Task to carry out
From the line with "Is the orange" to the line with "How many distinct shapes can you identify?", both included, repeat each line exactly and leave out the pictures.
[start]
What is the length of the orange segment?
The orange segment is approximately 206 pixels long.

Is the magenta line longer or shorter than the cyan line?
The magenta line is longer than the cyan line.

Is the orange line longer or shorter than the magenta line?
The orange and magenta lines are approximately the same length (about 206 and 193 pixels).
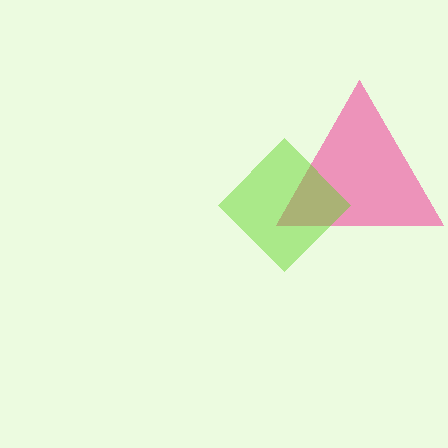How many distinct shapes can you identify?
[end]
[start]
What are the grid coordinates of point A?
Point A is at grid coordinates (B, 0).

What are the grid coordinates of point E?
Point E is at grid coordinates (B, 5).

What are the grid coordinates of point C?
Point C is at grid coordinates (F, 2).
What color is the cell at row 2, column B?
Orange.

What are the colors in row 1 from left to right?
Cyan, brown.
[end]
Solution for this exercise
Is the orange line longer or shorter than the magenta line?
The orange and magenta lines are approximately the same length (about 206 and 193 pixels).
How many distinct shapes can you identify?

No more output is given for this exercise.